- _Exercise requirements_:
Leave out the pictures and retype exactly the lines from the line with "What is the distance between points E and F?" through the end of the listing below.

[Data entries about shape features]
*-*-*
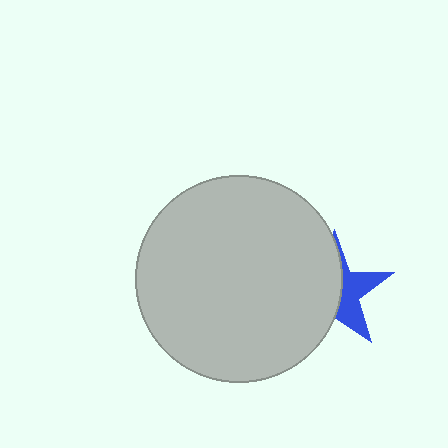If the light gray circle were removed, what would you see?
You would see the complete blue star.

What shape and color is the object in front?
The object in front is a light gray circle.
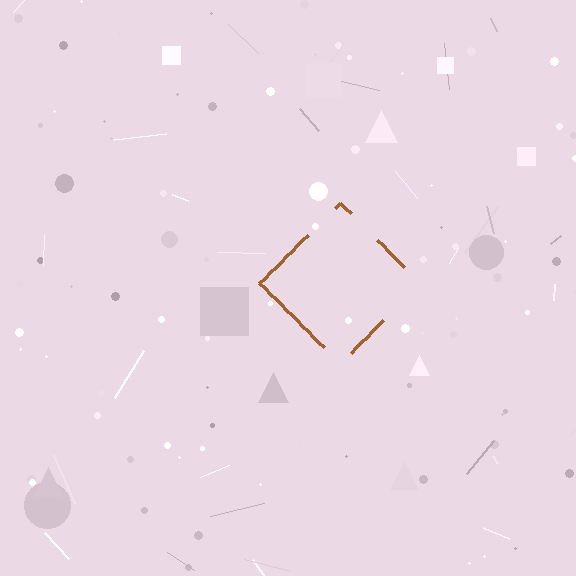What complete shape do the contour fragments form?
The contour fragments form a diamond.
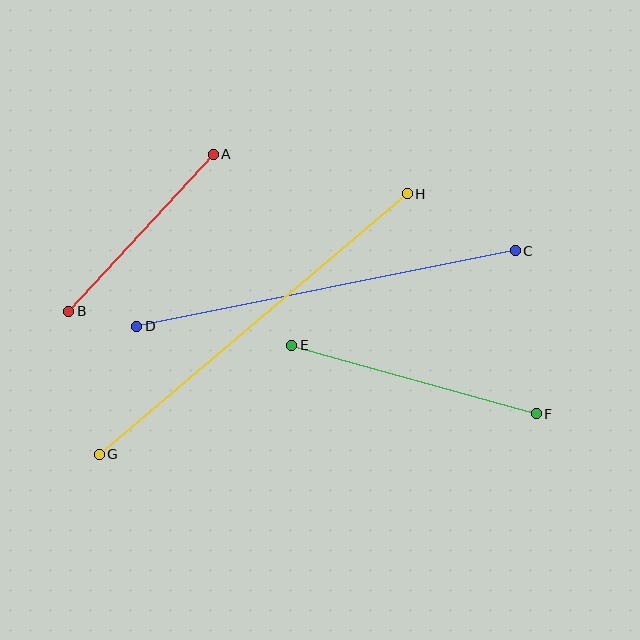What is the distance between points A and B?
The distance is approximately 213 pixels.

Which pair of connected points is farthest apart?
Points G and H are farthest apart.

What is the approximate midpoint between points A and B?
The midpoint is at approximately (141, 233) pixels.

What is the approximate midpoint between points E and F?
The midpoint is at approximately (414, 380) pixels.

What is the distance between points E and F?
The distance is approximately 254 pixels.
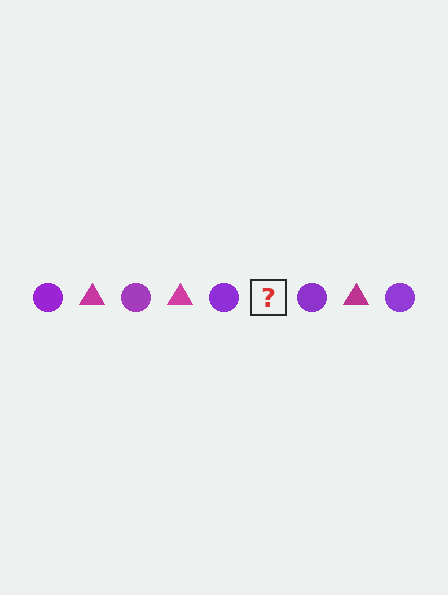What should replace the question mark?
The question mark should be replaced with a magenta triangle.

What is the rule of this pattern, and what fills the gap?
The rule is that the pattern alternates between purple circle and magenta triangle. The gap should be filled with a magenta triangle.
*-*-*
- _Completed task_:
What is the distance between points E and F?
The distance is approximately 254 pixels.
What should replace the question mark?
The question mark should be replaced with a magenta triangle.

What is the rule of this pattern, and what fills the gap?
The rule is that the pattern alternates between purple circle and magenta triangle. The gap should be filled with a magenta triangle.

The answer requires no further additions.